--- Start SUPPLIED RECORDS ---
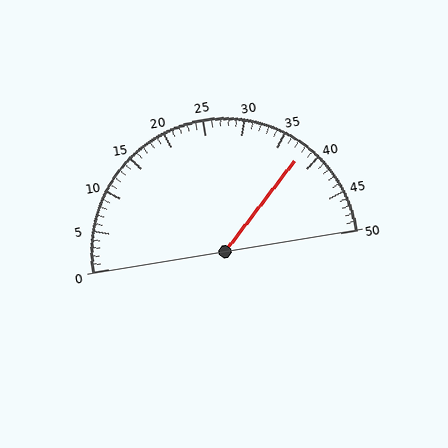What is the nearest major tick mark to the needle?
The nearest major tick mark is 40.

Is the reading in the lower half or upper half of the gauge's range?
The reading is in the upper half of the range (0 to 50).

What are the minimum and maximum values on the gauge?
The gauge ranges from 0 to 50.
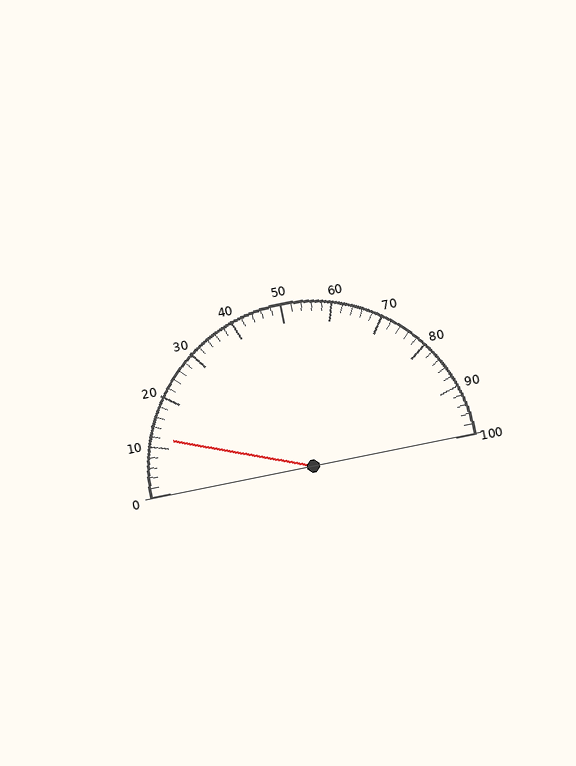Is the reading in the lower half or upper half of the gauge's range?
The reading is in the lower half of the range (0 to 100).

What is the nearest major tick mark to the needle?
The nearest major tick mark is 10.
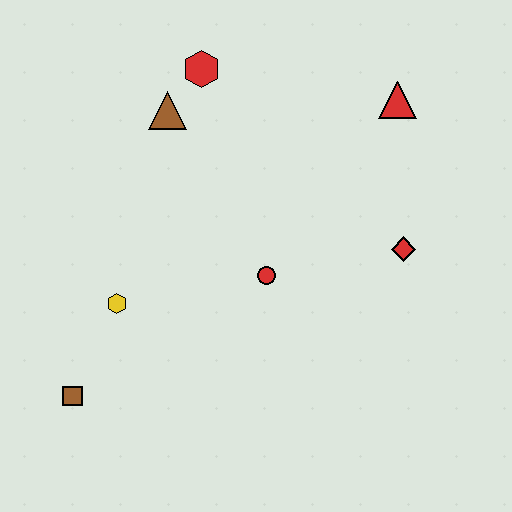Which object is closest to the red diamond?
The red circle is closest to the red diamond.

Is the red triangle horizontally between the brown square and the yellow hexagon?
No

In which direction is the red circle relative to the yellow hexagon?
The red circle is to the right of the yellow hexagon.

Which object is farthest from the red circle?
The brown square is farthest from the red circle.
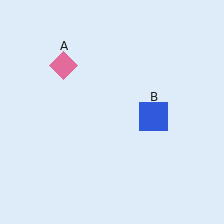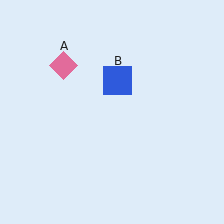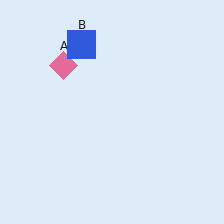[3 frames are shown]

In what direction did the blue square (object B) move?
The blue square (object B) moved up and to the left.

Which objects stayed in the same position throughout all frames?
Pink diamond (object A) remained stationary.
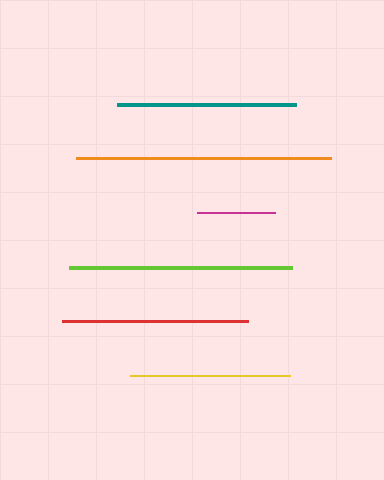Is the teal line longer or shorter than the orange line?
The orange line is longer than the teal line.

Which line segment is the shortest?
The magenta line is the shortest at approximately 79 pixels.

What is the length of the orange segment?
The orange segment is approximately 256 pixels long.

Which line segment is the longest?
The orange line is the longest at approximately 256 pixels.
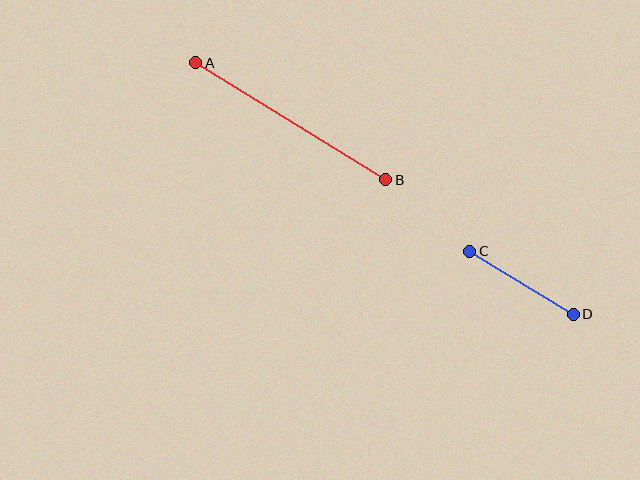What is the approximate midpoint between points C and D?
The midpoint is at approximately (521, 283) pixels.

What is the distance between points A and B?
The distance is approximately 223 pixels.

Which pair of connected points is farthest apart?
Points A and B are farthest apart.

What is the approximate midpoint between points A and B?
The midpoint is at approximately (291, 121) pixels.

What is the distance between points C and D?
The distance is approximately 121 pixels.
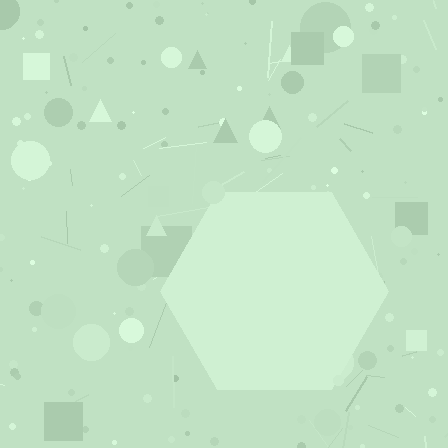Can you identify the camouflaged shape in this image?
The camouflaged shape is a hexagon.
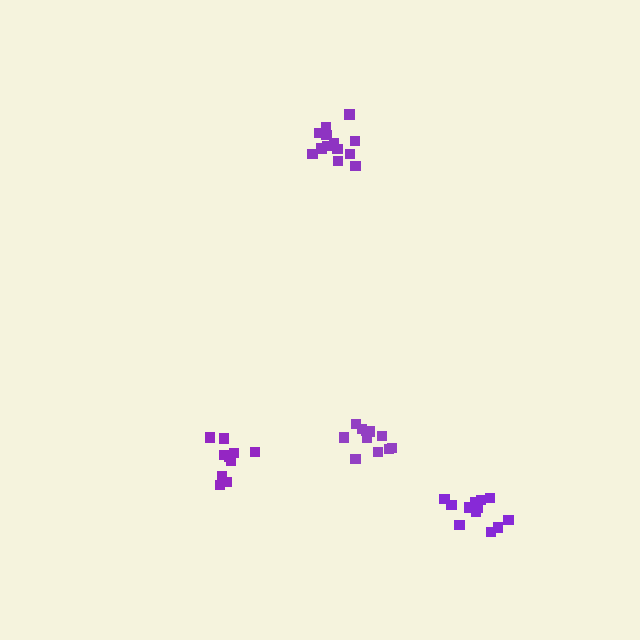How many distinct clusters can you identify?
There are 4 distinct clusters.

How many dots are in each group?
Group 1: 10 dots, Group 2: 11 dots, Group 3: 13 dots, Group 4: 12 dots (46 total).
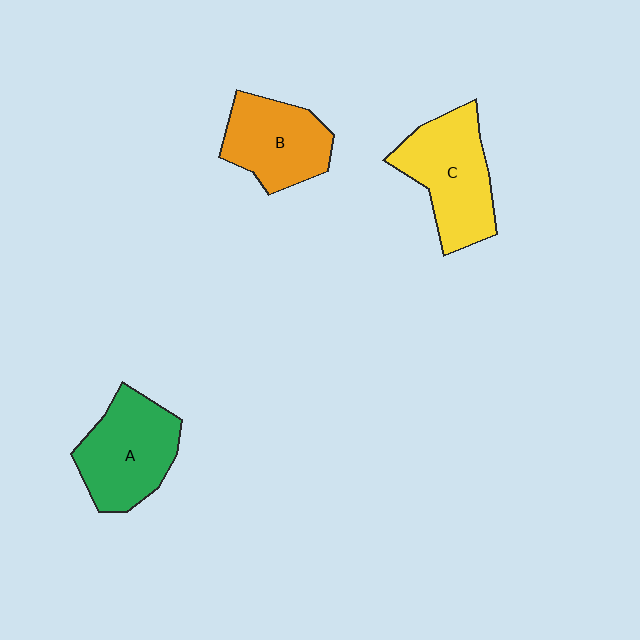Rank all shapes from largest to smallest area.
From largest to smallest: C (yellow), A (green), B (orange).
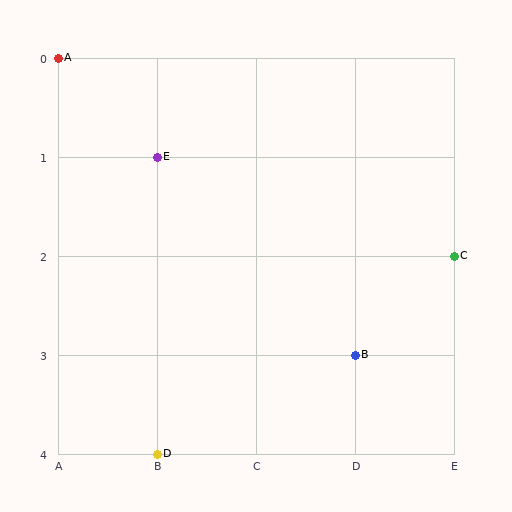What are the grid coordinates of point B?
Point B is at grid coordinates (D, 3).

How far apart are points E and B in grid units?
Points E and B are 2 columns and 2 rows apart (about 2.8 grid units diagonally).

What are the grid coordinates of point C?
Point C is at grid coordinates (E, 2).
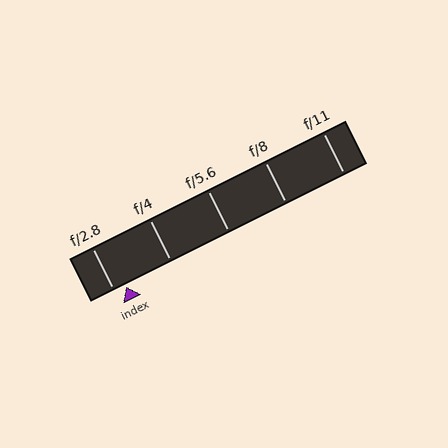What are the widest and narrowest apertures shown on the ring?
The widest aperture shown is f/2.8 and the narrowest is f/11.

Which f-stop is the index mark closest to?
The index mark is closest to f/2.8.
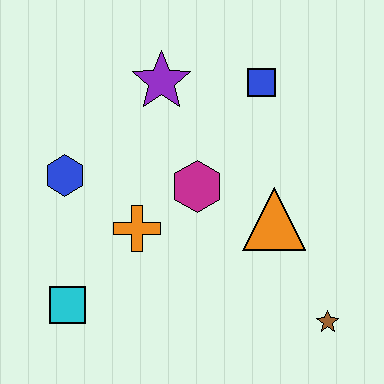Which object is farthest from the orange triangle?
The cyan square is farthest from the orange triangle.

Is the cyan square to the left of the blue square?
Yes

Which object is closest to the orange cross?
The magenta hexagon is closest to the orange cross.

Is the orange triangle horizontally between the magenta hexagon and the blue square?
No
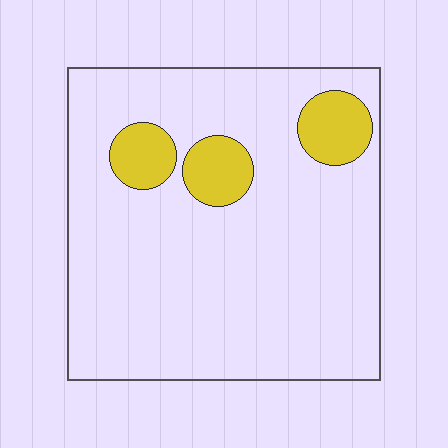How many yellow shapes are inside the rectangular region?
3.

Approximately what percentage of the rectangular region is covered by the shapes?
Approximately 10%.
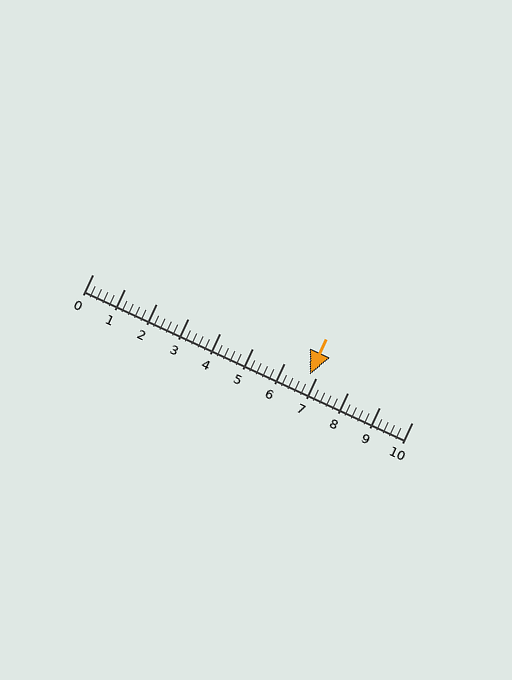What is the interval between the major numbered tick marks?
The major tick marks are spaced 1 units apart.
--- End SUPPLIED RECORDS ---
> YOUR INSTRUCTIONS
Exactly reproduce the entries above, minus the pictures.

> RESULT
What is the nearest major tick mark to the needle?
The nearest major tick mark is 40.

Is the reading in the lower half or upper half of the gauge's range?
The reading is in the upper half of the range (0 to 50).

What are the minimum and maximum values on the gauge?
The gauge ranges from 0 to 50.
Is the reading in the lower half or upper half of the gauge's range?
The reading is in the lower half of the range (0 to 100).

What is the nearest major tick mark to the needle?
The nearest major tick mark is 10.
Which object is closest to the red diamond?
The red circle is closest to the red diamond.

Is the red triangle horizontally between the brown square and the yellow hexagon?
No

In which direction is the red circle relative to the yellow hexagon?
The red circle is to the right of the yellow hexagon.

Which object is farthest from the red circle?
The brown square is farthest from the red circle.
[3 frames are shown]

In what direction did the blue square (object B) move?
The blue square (object B) moved up and to the left.

Which objects stayed in the same position throughout all frames?
Pink diamond (object A) remained stationary.
Is the teal line longer or shorter than the orange line?
The orange line is longer than the teal line.

Which line segment is the shortest?
The magenta line is the shortest at approximately 79 pixels.

What is the length of the orange segment?
The orange segment is approximately 256 pixels long.

Which line segment is the longest?
The orange line is the longest at approximately 256 pixels.
What is the approximate midpoint between points C and D?
The midpoint is at approximately (521, 283) pixels.

What is the distance between points A and B?
The distance is approximately 223 pixels.

Which pair of connected points is farthest apart?
Points A and B are farthest apart.

What is the approximate midpoint between points A and B?
The midpoint is at approximately (291, 121) pixels.

What is the distance between points C and D?
The distance is approximately 121 pixels.
Can you identify the camouflaged shape in this image?
The camouflaged shape is a hexagon.
How many distinct clusters can you identify?
There are 4 distinct clusters.

How many dots are in each group?
Group 1: 10 dots, Group 2: 11 dots, Group 3: 13 dots, Group 4: 12 dots (46 total).
Rank all shapes from largest to smallest area.
From largest to smallest: C (yellow), A (green), B (orange).
What are the grid coordinates of point B?
Point B is at grid coordinates (D, 3).

How far apart are points E and B in grid units?
Points E and B are 2 columns and 2 rows apart (about 2.8 grid units diagonally).

What are the grid coordinates of point C?
Point C is at grid coordinates (E, 2).
What are the widest and narrowest apertures shown on the ring?
The widest aperture shown is f/2.8 and the narrowest is f/11.

Which f-stop is the index mark closest to?
The index mark is closest to f/2.8.
Which object is farthest from the orange triangle?
The cyan square is farthest from the orange triangle.

Is the cyan square to the left of the blue square?
Yes

Which object is closest to the orange cross?
The magenta hexagon is closest to the orange cross.

Is the orange triangle horizontally between the magenta hexagon and the blue square?
No
How many yellow shapes are inside the rectangular region?
3.

Approximately what percentage of the rectangular region is covered by the shapes?
Approximately 10%.
What is the interval between the major numbered tick marks?
The major tick marks are spaced 1 units apart.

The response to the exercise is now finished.